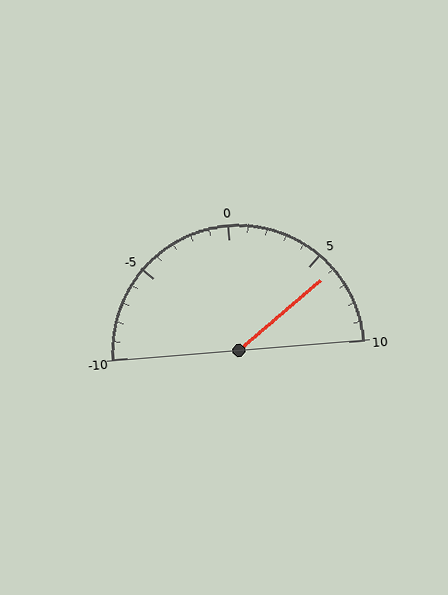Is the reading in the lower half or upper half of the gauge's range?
The reading is in the upper half of the range (-10 to 10).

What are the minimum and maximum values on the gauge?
The gauge ranges from -10 to 10.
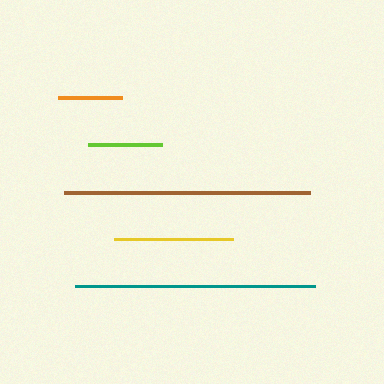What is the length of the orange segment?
The orange segment is approximately 64 pixels long.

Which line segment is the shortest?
The orange line is the shortest at approximately 64 pixels.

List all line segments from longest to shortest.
From longest to shortest: brown and teal (about equal), yellow, lime, orange.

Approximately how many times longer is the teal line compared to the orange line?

> [Your goal] From start to finish, output the listing exactly, but omit its pictures.

> [Answer below]
Is the reading in the lower half or upper half of the gauge's range?
The reading is in the upper half of the range (-10 to 10).

What are the minimum and maximum values on the gauge?
The gauge ranges from -10 to 10.
What is the length of the orange segment?
The orange segment is approximately 64 pixels long.

Which line segment is the shortest?
The orange line is the shortest at approximately 64 pixels.

List all line segments from longest to shortest.
From longest to shortest: brown and teal (about equal), yellow, lime, orange.

Approximately how many times longer is the teal line compared to the orange line?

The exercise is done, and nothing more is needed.